**Entries shown**
------------

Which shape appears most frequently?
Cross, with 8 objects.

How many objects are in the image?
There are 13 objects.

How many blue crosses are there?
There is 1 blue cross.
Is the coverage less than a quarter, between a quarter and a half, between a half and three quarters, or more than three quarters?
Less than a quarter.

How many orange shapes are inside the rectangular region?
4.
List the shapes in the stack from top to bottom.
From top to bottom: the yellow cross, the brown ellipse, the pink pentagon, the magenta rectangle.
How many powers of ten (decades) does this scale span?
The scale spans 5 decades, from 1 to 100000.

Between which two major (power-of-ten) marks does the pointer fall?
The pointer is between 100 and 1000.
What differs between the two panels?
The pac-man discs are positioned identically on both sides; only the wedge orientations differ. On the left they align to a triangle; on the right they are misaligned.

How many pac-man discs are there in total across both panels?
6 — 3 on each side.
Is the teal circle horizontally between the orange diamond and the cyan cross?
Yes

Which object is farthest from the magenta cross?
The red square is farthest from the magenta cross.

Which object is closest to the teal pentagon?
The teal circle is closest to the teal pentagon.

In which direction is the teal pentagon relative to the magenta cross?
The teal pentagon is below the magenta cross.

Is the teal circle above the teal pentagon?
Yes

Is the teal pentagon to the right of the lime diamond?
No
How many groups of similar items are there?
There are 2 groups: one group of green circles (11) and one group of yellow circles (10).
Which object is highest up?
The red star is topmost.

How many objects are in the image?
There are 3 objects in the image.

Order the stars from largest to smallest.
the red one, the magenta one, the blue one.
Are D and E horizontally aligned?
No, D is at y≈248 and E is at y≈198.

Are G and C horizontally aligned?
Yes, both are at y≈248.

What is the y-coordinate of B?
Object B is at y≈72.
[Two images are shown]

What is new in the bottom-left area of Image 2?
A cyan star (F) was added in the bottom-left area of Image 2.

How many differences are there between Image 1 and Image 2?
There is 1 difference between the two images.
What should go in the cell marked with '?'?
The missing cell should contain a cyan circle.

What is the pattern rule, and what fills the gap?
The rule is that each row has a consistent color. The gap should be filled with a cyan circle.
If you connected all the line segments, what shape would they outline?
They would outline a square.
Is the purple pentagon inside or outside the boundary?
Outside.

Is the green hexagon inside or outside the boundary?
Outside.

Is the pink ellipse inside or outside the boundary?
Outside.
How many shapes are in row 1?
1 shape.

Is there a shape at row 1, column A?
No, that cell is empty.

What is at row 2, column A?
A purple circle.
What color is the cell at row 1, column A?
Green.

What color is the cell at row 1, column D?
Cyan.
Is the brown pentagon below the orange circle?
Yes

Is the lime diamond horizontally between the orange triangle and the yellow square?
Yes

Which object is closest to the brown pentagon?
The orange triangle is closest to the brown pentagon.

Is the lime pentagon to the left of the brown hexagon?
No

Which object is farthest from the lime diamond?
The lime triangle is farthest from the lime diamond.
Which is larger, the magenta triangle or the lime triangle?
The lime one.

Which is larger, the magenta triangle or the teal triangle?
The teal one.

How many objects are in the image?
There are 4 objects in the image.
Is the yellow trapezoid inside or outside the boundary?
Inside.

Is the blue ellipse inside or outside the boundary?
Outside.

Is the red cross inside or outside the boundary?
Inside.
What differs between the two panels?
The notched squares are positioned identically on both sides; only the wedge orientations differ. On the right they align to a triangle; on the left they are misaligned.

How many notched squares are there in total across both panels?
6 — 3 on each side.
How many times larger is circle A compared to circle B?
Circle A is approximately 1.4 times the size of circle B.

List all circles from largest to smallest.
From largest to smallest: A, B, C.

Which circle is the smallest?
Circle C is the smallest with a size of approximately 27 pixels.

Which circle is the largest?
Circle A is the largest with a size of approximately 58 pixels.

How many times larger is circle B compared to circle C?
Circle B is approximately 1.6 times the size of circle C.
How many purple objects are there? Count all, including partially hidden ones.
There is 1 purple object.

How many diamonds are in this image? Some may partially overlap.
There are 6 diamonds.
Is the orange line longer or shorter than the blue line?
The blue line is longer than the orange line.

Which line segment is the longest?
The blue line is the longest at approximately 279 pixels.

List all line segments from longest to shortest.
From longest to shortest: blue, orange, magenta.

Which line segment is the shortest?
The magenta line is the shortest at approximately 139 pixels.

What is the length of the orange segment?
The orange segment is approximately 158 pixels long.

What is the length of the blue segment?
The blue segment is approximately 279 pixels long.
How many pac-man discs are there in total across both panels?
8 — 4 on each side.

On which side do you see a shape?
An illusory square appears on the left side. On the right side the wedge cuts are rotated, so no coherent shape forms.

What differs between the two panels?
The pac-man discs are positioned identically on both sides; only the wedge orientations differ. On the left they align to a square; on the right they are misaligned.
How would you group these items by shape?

------------

**Directive**
Output all of the material exactly as written.

**Exercise answer**
Which shape appears most frequently?
Cross, with 8 objects.

How many objects are in the image?
There are 13 objects.

How many blue crosses are there?
There is 1 blue cross.
Is the coverage less than a quarter, between a quarter and a half, between a half and three quarters, or more than three quarters?
Less than a quarter.

How many orange shapes are inside the rectangular region?
4.
List the shapes in the stack from top to bottom.
From top to bottom: the yellow cross, the brown ellipse, the pink pentagon, the magenta rectangle.
How many powers of ten (decades) does this scale span?
The scale spans 5 decades, from 1 to 100000.

Between which two major (power-of-ten) marks does the pointer fall?
The pointer is between 100 and 1000.
What differs between the two panels?
The pac-man discs are positioned identically on both sides; only the wedge orientations differ. On the left they align to a triangle; on the right they are misaligned.

How many pac-man discs are there in total across both panels?
6 — 3 on each side.
Is the teal circle horizontally between the orange diamond and the cyan cross?
Yes

Which object is farthest from the magenta cross?
The red square is farthest from the magenta cross.

Which object is closest to the teal pentagon?
The teal circle is closest to the teal pentagon.

In which direction is the teal pentagon relative to the magenta cross?
The teal pentagon is below the magenta cross.

Is the teal circle above the teal pentagon?
Yes

Is the teal pentagon to the right of the lime diamond?
No
How many groups of similar items are there?
There are 2 groups: one group of green circles (11) and one group of yellow circles (10).
Which object is highest up?
The red star is topmost.

How many objects are in the image?
There are 3 objects in the image.

Order the stars from largest to smallest.
the red one, the magenta one, the blue one.
Are D and E horizontally aligned?
No, D is at y≈248 and E is at y≈198.

Are G and C horizontally aligned?
Yes, both are at y≈248.

What is the y-coordinate of B?
Object B is at y≈72.
[Two images are shown]

What is new in the bottom-left area of Image 2?
A cyan star (F) was added in the bottom-left area of Image 2.

How many differences are there between Image 1 and Image 2?
There is 1 difference between the two images.
What should go in the cell marked with '?'?
The missing cell should contain a cyan circle.

What is the pattern rule, and what fills the gap?
The rule is that each row has a consistent color. The gap should be filled with a cyan circle.
If you connected all the line segments, what shape would they outline?
They would outline a square.
Is the purple pentagon inside or outside the boundary?
Outside.

Is the green hexagon inside or outside the boundary?
Outside.

Is the pink ellipse inside or outside the boundary?
Outside.
How many shapes are in row 1?
1 shape.

Is there a shape at row 1, column A?
No, that cell is empty.

What is at row 2, column A?
A purple circle.
What color is the cell at row 1, column A?
Green.

What color is the cell at row 1, column D?
Cyan.
Is the brown pentagon below the orange circle?
Yes

Is the lime diamond horizontally between the orange triangle and the yellow square?
Yes

Which object is closest to the brown pentagon?
The orange triangle is closest to the brown pentagon.

Is the lime pentagon to the left of the brown hexagon?
No

Which object is farthest from the lime diamond?
The lime triangle is farthest from the lime diamond.
Which is larger, the magenta triangle or the lime triangle?
The lime one.

Which is larger, the magenta triangle or the teal triangle?
The teal one.

How many objects are in the image?
There are 4 objects in the image.
Is the yellow trapezoid inside or outside the boundary?
Inside.

Is the blue ellipse inside or outside the boundary?
Outside.

Is the red cross inside or outside the boundary?
Inside.
What differs between the two panels?
The notched squares are positioned identically on both sides; only the wedge orientations differ. On the right they align to a triangle; on the left they are misaligned.

How many notched squares are there in total across both panels?
6 — 3 on each side.
How many times larger is circle A compared to circle B?
Circle A is approximately 1.4 times the size of circle B.

List all circles from largest to smallest.
From largest to smallest: A, B, C.

Which circle is the smallest?
Circle C is the smallest with a size of approximately 27 pixels.

Which circle is the largest?
Circle A is the largest with a size of approximately 58 pixels.

How many times larger is circle B compared to circle C?
Circle B is approximately 1.6 times the size of circle C.
How many purple objects are there? Count all, including partially hidden ones.
There is 1 purple object.

How many diamonds are in this image? Some may partially overlap.
There are 6 diamonds.
Is the orange line longer or shorter than the blue line?
The blue line is longer than the orange line.

Which line segment is the longest?
The blue line is the longest at approximately 279 pixels.

List all line segments from longest to shortest.
From longest to shortest: blue, orange, magenta.

Which line segment is the shortest?
The magenta line is the shortest at approximately 139 pixels.

What is the length of the orange segment?
The orange segment is approximately 158 pixels long.

What is the length of the blue segment?
The blue segment is approximately 279 pixels long.
How many pac-man discs are there in total across both panels?
8 — 4 on each side.

On which side do you see a shape?
An illusory square appears on the left side. On the right side the wedge cuts are rotated, so no coherent shape forms.

What differs between the two panels?
The pac-man discs are positioned identically on both sides; only the wedge orientations differ. On the left they align to a square; on the right they are misaligned.
How would you group these items by shape?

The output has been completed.